**Exercise brief:** The lines to return are those from the one containing "What shapes are in the right region?" down to the one containing "Is this pattern perfectly symmetric?", inclusive; return them exactly and nothing else.

**Data shown:**
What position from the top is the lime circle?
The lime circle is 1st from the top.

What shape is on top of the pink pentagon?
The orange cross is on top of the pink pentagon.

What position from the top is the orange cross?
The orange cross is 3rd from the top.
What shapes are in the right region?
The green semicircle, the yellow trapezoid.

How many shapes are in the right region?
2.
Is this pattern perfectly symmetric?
==
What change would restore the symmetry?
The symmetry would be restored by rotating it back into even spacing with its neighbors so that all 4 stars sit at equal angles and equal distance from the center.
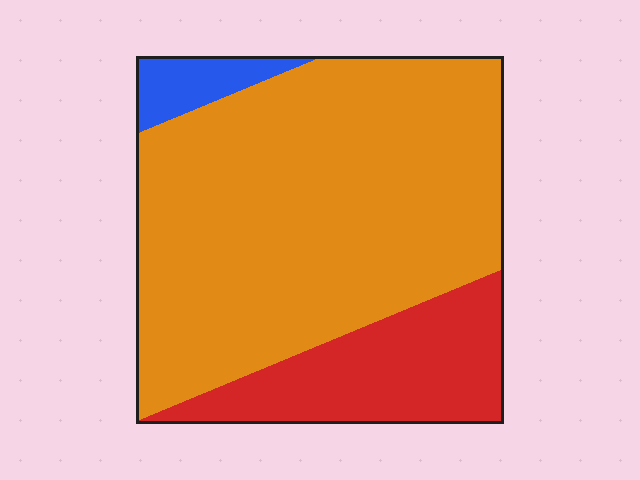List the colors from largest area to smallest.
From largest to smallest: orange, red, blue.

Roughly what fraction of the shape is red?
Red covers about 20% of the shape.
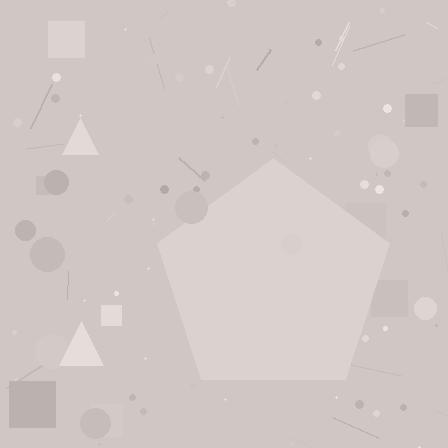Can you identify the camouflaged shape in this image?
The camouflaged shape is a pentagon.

**Solution to this exercise:**
What shapes are in the right region?
The green semicircle, the yellow trapezoid.

How many shapes are in the right region?
2.
Is this pattern perfectly symmetric?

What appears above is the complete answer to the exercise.